_Simple shape dataset records:_
● ● ●
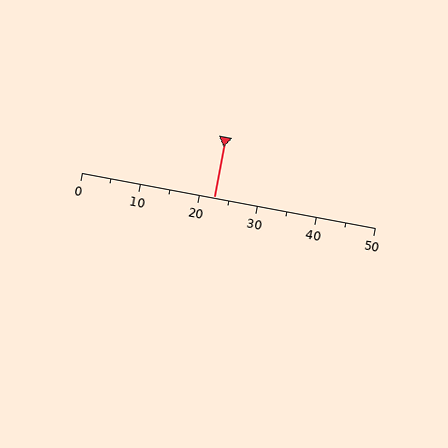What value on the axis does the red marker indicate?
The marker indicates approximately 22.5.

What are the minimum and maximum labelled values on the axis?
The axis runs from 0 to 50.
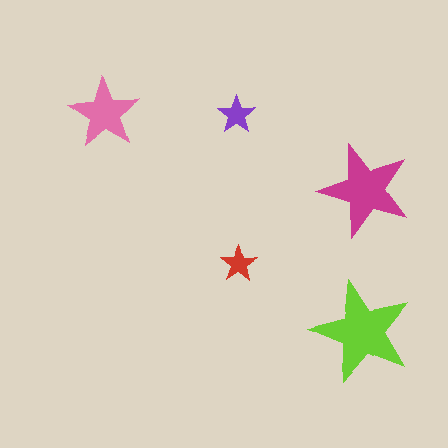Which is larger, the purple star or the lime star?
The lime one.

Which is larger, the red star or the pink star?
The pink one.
● ● ●
Without including the pictures, reproduce all entries exactly.

What value on the axis does the red marker indicate?
The marker indicates approximately 22.5.

What are the minimum and maximum labelled values on the axis?
The axis runs from 0 to 50.
Which is larger, the purple star or the lime star?
The lime one.

Which is larger, the red star or the pink star?
The pink one.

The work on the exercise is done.